INSTRUCTION
Write out, please, the line containing "If the white" together with all lines after it, up to and including the last one, with no other output.

Items on figure properties
— BEGIN —

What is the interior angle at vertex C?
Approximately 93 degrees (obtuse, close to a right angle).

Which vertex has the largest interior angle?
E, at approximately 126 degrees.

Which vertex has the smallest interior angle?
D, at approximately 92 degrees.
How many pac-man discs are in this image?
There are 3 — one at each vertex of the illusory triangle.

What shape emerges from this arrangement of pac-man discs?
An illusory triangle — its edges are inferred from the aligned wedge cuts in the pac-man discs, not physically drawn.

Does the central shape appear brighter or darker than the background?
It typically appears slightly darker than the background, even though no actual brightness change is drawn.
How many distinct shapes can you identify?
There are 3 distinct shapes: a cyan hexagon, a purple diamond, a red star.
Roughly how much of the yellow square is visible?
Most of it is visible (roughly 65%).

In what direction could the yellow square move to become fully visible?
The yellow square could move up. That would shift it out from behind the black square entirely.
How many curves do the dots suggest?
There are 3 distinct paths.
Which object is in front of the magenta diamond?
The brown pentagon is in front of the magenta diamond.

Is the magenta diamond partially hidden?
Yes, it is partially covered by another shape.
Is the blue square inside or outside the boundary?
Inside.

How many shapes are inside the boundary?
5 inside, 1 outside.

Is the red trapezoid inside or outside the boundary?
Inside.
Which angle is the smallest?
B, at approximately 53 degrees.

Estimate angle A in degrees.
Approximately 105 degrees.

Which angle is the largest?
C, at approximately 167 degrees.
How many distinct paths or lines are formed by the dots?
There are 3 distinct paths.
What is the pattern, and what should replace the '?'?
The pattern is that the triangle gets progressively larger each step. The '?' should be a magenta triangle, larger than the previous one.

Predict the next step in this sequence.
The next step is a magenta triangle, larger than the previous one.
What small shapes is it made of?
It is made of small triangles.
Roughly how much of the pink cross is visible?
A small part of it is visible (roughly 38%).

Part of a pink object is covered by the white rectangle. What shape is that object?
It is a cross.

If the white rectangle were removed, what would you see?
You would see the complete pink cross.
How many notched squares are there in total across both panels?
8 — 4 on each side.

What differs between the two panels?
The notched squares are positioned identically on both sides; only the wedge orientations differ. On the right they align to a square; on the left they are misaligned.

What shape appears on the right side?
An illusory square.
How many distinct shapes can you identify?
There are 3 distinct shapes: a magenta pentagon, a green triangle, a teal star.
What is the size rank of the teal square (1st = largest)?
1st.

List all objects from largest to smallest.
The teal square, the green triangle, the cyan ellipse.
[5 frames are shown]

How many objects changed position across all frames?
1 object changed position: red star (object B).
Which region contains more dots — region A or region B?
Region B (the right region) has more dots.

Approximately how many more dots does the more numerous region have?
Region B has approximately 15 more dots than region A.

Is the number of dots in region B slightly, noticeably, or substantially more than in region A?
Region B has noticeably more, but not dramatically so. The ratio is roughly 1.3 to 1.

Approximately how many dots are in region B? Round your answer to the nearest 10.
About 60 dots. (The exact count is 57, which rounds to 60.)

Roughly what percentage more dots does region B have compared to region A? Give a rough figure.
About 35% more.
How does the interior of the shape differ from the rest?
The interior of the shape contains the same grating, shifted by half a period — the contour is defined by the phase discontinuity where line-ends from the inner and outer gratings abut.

— END —

SOLUTION BELOW
If the white rectangle were removed, what would you see?
You would see the complete pink cross.
How many notched squares are there in total across both panels?
8 — 4 on each side.

What differs between the two panels?
The notched squares are positioned identically on both sides; only the wedge orientations differ. On the right they align to a square; on the left they are misaligned.

What shape appears on the right side?
An illusory square.
How many distinct shapes can you identify?
There are 3 distinct shapes: a magenta pentagon, a green triangle, a teal star.
What is the size rank of the teal square (1st = largest)?
1st.

List all objects from largest to smallest.
The teal square, the green triangle, the cyan ellipse.
[5 frames are shown]

How many objects changed position across all frames?
1 object changed position: red star (object B).
Which region contains more dots — region A or region B?
Region B (the right region) has more dots.

Approximately how many more dots does the more numerous region have?
Region B has approximately 15 more dots than region A.

Is the number of dots in region B slightly, noticeably, or substantially more than in region A?
Region B has noticeably more, but not dramatically so. The ratio is roughly 1.3 to 1.

Approximately how many dots are in region B? Round your answer to the nearest 10.
About 60 dots. (The exact count is 57, which rounds to 60.)

Roughly what percentage more dots does region B have compared to region A? Give a rough figure.
About 35% more.
How does the interior of the shape differ from the rest?
The interior of the shape contains the same grating, shifted by half a period — the contour is defined by the phase discontinuity where line-ends from the inner and outer gratings abut.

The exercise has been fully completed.